Objective:
Transcribe exactly the lines from the one containing "Does the left" through the one containing "What position from", both included, and leave out any pictures.

[BEGIN Excerpted records]

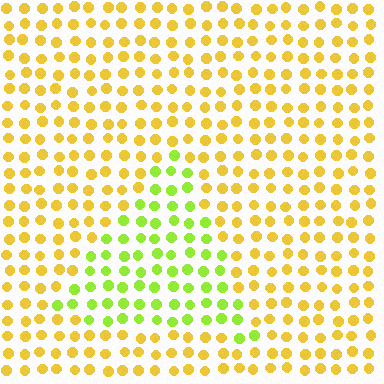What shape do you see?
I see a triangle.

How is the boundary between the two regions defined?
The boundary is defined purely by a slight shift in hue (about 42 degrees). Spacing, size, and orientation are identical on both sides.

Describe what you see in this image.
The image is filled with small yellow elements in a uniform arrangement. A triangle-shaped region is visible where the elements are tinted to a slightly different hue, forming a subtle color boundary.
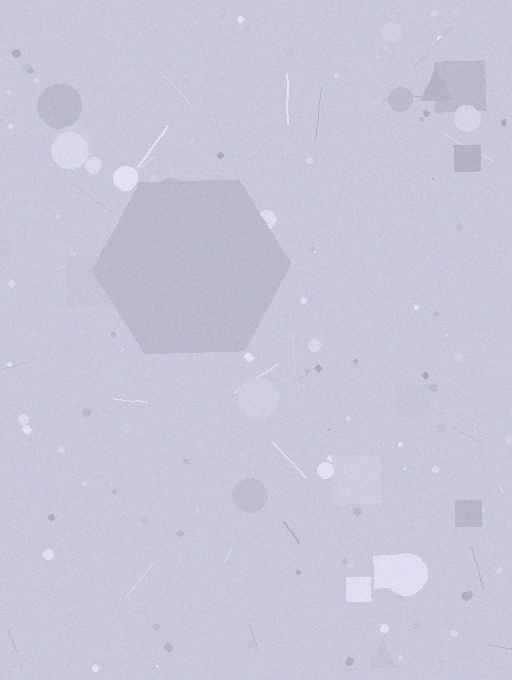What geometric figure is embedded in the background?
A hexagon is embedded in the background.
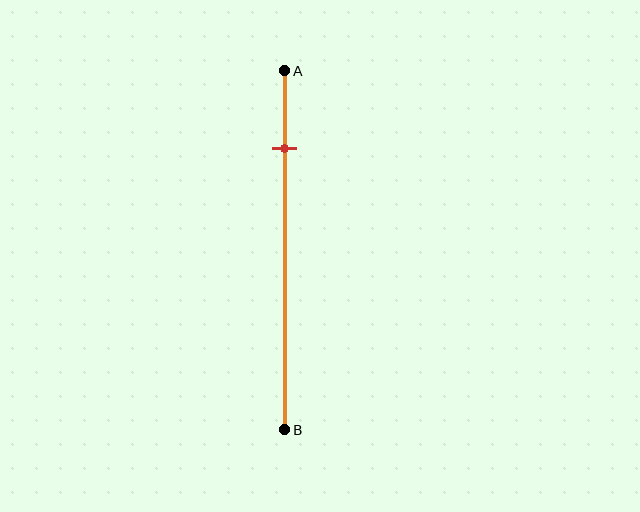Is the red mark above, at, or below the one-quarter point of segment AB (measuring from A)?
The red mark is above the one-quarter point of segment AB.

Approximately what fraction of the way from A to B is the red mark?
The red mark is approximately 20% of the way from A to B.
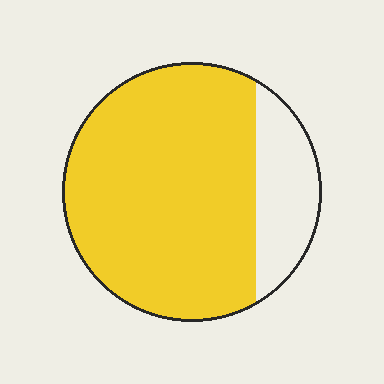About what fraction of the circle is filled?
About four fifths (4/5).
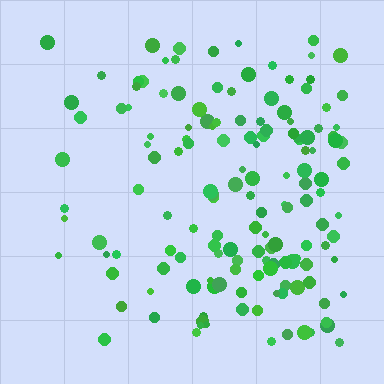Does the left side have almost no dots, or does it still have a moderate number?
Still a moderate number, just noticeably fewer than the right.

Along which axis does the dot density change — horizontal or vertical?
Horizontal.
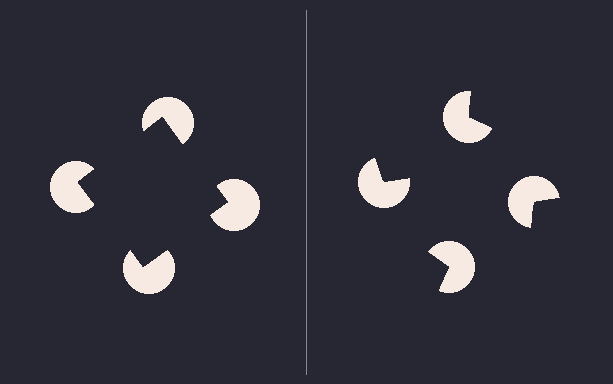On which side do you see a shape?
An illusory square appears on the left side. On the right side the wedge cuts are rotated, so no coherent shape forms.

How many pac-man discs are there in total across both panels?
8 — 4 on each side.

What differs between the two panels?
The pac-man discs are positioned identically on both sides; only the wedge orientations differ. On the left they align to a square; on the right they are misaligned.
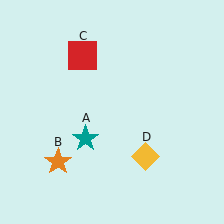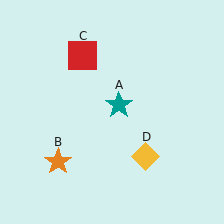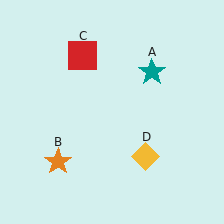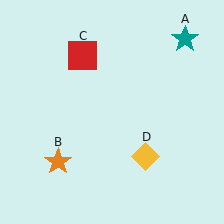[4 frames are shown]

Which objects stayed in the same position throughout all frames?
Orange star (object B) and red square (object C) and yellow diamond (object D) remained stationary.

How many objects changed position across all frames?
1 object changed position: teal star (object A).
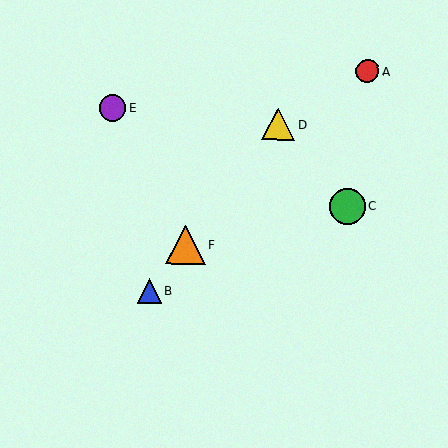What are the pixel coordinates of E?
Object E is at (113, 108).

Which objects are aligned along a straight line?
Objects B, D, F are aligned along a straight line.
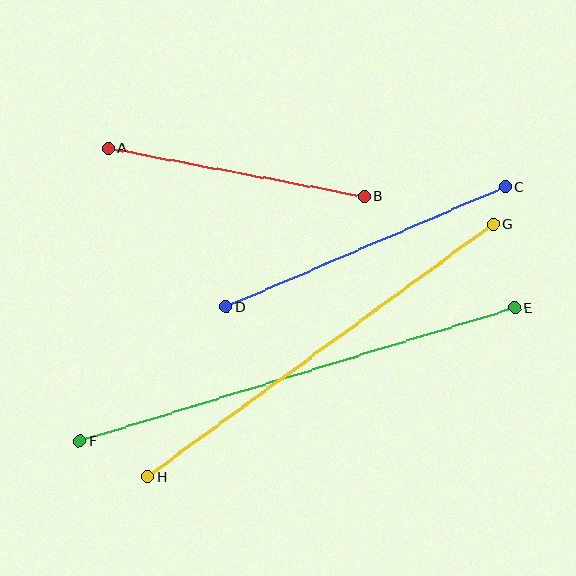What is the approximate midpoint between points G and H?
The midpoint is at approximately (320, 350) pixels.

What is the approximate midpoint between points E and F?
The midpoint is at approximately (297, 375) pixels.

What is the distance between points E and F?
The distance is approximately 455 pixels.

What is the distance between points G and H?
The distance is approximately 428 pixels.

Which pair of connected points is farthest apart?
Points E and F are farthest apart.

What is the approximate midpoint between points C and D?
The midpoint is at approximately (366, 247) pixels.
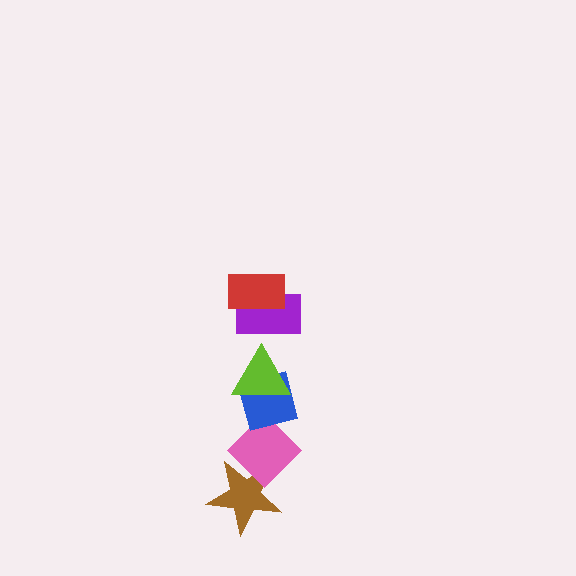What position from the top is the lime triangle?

[END Excerpted records]
[BEGIN Excerpted records]

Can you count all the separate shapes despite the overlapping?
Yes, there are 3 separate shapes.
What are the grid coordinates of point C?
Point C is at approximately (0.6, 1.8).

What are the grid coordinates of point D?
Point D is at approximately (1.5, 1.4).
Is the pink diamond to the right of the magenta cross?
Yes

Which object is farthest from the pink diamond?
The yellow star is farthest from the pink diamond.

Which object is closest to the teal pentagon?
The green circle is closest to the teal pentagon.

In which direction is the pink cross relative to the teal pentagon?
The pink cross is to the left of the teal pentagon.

[END Excerpted records]

Solution to the exercise:
Does the left side have almost no dots, or does it still have a moderate number?
Still a moderate number, just noticeably fewer than the right.

Along which axis does the dot density change — horizontal or vertical?
Horizontal.
On which side do you see a shape?
An illusory square appears on the left side. On the right side the wedge cuts are rotated, so no coherent shape forms.

How many pac-man discs are there in total across both panels?
8 — 4 on each side.

What differs between the two panels?
The pac-man discs are positioned identically on both sides; only the wedge orientations differ. On the left they align to a square; on the right they are misaligned.
[4 frames are shown]

Which objects stayed in the same position throughout all frames?
Orange star (object B) and red square (object C) and yellow diamond (object D) remained stationary.

How many objects changed position across all frames?
1 object changed position: teal star (object A).
What are the pixel coordinates of E?
Object E is at (113, 108).

Which objects are aligned along a straight line?
Objects B, D, F are aligned along a straight line.
What is the approximate midpoint between points G and H?
The midpoint is at approximately (320, 350) pixels.

What is the approximate midpoint between points E and F?
The midpoint is at approximately (297, 375) pixels.

What is the distance between points E and F?
The distance is approximately 455 pixels.

What is the distance between points G and H?
The distance is approximately 428 pixels.

Which pair of connected points is farthest apart?
Points E and F are farthest apart.

What is the approximate midpoint between points C and D?
The midpoint is at approximately (366, 247) pixels.
What position from the top is the lime triangle?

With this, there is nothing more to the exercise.